++++ Dataset records ++++

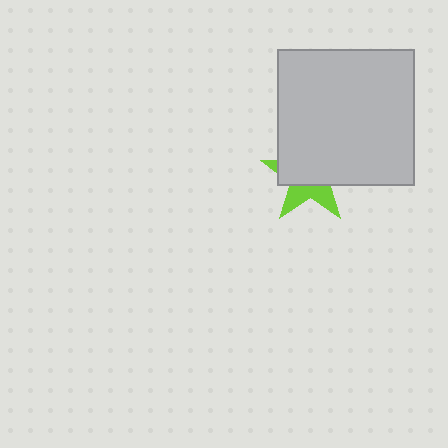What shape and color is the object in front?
The object in front is a light gray square.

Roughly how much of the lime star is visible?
A small part of it is visible (roughly 37%).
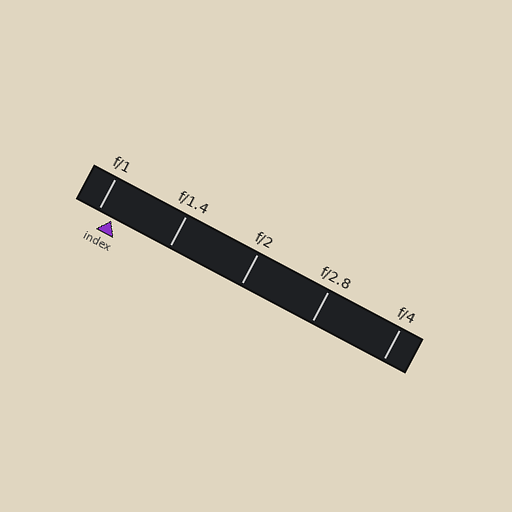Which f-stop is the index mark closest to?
The index mark is closest to f/1.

++++

What this task involves:
Output an exact copy of the material, with the pictures removed.

Result of the task:
What shape and color is the object in front?
The object in front is a light gray square.

Roughly how much of the lime star is visible?
A small part of it is visible (roughly 37%).
Which f-stop is the index mark closest to?
The index mark is closest to f/1.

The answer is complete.